■ **AIM OF THE TASK**
The required output is the line that contains "Which object is closest to the green cross?" plus every line after it in the listing below, copied exactly as it appears.

■ **SUPPLIED INFORMATION**

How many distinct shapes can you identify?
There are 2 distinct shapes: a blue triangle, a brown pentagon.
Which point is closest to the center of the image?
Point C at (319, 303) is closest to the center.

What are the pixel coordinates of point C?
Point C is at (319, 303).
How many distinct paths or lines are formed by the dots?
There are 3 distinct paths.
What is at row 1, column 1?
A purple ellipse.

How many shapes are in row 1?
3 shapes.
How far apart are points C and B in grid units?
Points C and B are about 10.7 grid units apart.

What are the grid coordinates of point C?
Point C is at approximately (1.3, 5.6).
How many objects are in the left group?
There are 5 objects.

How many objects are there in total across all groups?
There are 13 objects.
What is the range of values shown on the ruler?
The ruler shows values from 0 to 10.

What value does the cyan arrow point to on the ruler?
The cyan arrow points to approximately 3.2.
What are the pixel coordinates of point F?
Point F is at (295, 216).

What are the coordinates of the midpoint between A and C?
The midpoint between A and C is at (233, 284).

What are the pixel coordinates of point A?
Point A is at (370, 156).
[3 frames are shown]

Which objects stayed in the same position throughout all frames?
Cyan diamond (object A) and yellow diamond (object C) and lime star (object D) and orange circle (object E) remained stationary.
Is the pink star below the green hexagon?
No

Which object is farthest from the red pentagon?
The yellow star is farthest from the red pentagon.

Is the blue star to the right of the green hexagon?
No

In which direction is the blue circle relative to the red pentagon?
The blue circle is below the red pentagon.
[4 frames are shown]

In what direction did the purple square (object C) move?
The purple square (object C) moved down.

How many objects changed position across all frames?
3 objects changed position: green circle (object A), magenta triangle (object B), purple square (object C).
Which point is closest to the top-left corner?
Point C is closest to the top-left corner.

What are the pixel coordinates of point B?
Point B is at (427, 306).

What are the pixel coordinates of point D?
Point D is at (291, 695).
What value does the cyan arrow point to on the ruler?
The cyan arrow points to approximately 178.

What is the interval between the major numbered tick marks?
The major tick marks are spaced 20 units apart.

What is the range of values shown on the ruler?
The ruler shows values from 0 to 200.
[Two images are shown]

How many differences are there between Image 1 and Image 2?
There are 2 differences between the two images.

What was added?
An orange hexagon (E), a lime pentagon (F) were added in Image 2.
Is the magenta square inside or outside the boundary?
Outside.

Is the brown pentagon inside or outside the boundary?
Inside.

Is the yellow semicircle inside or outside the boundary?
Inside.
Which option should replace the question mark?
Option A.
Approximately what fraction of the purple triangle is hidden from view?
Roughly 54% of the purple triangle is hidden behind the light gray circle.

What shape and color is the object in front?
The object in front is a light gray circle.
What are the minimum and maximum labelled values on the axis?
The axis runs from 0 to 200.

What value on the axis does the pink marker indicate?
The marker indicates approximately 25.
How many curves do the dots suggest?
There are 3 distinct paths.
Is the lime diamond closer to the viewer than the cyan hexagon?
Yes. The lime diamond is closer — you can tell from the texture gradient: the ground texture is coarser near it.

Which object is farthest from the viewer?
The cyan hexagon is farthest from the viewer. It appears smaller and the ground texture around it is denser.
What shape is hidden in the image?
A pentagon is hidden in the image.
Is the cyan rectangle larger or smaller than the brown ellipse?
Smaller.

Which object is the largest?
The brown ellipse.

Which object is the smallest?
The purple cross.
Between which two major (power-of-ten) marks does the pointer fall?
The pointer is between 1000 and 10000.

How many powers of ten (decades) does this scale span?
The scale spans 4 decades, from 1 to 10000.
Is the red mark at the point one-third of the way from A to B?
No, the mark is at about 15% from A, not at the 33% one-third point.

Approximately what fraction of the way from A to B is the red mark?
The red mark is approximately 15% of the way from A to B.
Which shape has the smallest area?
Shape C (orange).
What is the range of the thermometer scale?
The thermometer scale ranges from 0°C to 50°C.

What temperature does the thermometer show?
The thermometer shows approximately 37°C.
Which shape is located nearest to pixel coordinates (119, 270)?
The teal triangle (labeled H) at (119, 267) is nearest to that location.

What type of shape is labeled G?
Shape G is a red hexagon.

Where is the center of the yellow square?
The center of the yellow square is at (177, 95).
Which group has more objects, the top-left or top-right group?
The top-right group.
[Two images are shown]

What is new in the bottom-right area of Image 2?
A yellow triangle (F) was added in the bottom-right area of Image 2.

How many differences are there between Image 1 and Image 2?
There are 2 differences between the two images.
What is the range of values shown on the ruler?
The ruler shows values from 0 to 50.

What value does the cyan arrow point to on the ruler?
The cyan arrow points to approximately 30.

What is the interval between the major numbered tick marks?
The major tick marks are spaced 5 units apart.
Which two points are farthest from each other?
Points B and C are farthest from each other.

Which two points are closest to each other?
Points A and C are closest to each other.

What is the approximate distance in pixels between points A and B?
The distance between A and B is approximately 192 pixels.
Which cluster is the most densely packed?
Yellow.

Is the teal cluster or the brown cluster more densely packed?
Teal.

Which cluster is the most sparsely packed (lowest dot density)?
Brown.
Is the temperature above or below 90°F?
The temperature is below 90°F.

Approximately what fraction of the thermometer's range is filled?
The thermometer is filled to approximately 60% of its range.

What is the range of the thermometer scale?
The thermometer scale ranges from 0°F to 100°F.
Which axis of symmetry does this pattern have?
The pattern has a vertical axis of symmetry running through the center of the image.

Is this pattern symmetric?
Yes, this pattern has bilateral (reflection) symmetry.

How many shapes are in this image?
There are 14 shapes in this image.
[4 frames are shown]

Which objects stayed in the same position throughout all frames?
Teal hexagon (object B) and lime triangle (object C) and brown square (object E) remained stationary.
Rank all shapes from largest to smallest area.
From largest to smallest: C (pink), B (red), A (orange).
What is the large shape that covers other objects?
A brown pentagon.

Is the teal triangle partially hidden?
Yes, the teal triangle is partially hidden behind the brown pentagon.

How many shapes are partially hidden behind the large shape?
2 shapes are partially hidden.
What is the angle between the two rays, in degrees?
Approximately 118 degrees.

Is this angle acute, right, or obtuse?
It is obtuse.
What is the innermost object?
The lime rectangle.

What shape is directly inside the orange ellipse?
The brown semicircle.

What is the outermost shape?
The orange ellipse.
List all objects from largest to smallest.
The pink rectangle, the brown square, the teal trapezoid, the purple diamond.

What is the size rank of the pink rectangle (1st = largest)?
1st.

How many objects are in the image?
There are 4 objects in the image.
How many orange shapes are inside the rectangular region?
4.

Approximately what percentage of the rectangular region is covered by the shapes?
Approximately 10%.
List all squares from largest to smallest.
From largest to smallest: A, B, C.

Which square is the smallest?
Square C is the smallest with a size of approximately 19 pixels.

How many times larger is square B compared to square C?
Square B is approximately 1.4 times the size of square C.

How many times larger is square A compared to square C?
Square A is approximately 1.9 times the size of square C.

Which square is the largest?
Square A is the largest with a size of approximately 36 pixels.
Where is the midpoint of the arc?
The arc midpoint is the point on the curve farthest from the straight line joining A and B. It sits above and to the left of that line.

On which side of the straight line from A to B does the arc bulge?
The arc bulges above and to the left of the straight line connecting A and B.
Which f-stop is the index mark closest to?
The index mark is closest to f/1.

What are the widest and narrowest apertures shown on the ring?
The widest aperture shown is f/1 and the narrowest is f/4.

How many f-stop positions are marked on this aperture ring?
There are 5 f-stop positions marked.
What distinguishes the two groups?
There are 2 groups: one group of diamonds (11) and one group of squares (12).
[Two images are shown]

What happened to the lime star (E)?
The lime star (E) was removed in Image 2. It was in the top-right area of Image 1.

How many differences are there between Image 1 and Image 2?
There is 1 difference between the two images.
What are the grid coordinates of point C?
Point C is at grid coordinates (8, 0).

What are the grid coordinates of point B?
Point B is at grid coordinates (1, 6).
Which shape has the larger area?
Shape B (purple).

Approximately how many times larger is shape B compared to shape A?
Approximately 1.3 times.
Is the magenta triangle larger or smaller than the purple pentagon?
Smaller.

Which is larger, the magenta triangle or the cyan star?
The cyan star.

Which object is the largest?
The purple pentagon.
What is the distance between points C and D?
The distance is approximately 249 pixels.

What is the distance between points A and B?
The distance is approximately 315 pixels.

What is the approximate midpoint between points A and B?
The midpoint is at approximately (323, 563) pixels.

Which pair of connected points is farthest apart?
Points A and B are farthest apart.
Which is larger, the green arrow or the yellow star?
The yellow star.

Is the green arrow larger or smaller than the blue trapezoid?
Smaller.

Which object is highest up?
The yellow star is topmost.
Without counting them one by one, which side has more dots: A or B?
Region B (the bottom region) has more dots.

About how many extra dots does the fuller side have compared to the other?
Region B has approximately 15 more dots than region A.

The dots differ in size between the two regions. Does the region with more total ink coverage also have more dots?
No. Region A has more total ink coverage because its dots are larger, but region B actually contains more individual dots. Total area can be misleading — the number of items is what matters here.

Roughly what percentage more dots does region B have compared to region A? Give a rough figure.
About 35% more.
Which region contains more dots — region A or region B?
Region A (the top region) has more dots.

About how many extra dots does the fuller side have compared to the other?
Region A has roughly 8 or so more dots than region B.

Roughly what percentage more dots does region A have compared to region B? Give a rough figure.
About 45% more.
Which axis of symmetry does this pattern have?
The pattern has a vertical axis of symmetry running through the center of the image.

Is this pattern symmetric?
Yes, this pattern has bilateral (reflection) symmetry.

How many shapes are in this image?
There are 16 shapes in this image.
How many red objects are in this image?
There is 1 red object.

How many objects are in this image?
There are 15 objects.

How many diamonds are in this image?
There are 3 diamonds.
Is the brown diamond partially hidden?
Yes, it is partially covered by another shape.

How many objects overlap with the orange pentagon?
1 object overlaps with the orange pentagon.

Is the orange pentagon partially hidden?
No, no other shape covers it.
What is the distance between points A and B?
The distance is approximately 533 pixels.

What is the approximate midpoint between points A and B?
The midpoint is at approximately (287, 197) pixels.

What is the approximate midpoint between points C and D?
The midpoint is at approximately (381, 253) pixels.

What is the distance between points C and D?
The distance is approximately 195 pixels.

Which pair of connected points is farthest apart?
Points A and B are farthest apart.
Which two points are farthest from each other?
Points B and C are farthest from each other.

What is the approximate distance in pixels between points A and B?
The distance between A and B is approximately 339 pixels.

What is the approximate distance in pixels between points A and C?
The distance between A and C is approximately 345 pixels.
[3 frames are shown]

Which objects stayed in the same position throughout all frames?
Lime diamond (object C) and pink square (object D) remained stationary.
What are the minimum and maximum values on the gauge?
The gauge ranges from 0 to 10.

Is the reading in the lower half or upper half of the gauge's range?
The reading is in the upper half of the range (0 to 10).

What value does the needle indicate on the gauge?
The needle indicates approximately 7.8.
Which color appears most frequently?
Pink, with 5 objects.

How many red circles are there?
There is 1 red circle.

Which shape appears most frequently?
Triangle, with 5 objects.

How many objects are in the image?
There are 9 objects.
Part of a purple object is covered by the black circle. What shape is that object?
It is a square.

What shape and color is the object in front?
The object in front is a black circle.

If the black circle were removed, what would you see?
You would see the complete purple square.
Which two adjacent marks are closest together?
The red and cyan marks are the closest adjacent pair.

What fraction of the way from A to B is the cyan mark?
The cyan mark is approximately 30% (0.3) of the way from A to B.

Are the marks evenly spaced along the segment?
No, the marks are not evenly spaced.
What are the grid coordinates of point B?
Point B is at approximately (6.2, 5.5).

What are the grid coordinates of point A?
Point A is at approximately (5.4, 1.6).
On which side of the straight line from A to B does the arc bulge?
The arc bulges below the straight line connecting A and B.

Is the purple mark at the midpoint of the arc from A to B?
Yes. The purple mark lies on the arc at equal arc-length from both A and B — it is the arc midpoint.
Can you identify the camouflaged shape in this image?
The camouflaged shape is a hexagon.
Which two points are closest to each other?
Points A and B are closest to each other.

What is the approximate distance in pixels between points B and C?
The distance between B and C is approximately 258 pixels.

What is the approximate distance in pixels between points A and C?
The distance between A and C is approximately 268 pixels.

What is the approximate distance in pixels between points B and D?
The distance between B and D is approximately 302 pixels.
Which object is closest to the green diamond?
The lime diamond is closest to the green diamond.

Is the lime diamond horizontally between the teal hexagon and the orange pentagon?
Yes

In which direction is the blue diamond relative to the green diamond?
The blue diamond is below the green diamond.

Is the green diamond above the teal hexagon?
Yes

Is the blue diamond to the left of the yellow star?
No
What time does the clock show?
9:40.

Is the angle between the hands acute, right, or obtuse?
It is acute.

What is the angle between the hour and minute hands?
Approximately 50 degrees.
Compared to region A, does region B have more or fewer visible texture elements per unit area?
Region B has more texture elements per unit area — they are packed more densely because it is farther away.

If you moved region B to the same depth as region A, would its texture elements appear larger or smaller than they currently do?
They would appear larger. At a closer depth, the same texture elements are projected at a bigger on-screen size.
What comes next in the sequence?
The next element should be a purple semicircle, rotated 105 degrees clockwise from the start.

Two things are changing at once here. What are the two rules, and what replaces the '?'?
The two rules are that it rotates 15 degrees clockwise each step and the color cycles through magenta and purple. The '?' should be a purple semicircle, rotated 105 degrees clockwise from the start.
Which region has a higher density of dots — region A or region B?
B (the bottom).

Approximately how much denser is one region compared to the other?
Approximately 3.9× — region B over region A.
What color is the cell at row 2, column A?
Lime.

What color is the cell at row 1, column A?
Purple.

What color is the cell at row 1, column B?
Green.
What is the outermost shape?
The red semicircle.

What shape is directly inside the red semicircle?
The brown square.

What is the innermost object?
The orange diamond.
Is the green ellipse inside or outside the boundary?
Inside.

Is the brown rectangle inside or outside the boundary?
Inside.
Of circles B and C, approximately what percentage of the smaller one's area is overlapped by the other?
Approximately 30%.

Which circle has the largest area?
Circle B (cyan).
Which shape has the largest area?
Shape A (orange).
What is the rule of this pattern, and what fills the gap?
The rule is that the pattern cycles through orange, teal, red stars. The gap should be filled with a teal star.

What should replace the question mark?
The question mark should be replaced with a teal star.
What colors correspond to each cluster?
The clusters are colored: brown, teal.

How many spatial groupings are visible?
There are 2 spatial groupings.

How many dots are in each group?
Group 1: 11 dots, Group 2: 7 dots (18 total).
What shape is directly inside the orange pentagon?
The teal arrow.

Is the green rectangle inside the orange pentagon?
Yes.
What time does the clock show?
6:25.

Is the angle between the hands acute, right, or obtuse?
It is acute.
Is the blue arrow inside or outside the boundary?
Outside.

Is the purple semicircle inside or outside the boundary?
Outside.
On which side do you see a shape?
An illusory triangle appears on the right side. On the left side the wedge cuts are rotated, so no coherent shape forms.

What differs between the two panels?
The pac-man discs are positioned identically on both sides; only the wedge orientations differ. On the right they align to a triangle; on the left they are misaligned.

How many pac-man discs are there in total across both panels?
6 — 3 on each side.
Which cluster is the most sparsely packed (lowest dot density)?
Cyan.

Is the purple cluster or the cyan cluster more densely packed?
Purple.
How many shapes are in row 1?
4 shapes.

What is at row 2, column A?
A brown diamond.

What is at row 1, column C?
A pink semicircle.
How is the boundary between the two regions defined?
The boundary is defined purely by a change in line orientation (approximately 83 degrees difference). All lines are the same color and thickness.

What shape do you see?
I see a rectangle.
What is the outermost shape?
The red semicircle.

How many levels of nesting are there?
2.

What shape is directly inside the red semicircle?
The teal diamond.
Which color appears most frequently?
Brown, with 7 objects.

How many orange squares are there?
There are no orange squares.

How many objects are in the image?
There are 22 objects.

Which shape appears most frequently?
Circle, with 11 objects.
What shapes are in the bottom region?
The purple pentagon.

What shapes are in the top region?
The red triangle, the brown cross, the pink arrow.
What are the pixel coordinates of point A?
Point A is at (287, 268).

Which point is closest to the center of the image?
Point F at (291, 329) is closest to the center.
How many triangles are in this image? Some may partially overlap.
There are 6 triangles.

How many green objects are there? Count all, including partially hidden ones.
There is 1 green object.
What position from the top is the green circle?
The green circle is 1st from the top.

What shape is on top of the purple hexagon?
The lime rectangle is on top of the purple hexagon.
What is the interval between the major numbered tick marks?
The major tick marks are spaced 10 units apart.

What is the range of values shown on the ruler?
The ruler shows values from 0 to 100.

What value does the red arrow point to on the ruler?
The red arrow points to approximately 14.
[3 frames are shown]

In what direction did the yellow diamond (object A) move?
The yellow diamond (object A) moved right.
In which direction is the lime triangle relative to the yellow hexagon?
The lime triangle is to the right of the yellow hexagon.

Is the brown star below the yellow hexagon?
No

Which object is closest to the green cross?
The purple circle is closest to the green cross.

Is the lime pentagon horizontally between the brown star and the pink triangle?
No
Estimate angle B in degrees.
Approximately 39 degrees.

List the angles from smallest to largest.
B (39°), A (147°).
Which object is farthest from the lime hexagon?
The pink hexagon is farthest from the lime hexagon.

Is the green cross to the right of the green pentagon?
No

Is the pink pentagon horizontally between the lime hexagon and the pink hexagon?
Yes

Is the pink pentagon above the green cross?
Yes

■ **TASK SOLUTION**
Which object is closest to the green cross?
The purple circle is closest to the green cross.

Is the lime pentagon horizontally between the brown star and the pink triangle?
No
Estimate angle B in degrees.
Approximately 39 degrees.

List the angles from smallest to largest.
B (39°), A (147°).
Which object is farthest from the lime hexagon?
The pink hexagon is farthest from the lime hexagon.

Is the green cross to the right of the green pentagon?
No

Is the pink pentagon horizontally between the lime hexagon and the pink hexagon?
Yes

Is the pink pentagon above the green cross?
Yes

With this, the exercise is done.